Problem description: Please quote only the lines that start at the one with "Between the blue" and go on to the last line of the data, both ends kept.

──────────

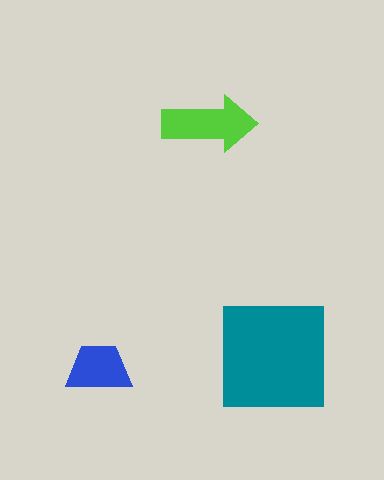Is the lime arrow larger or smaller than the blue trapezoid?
Larger.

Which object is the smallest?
The blue trapezoid.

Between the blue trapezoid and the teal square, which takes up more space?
The teal square.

──────────

Response to this task:
Between the blue trapezoid and the teal square, which takes up more space?
The teal square.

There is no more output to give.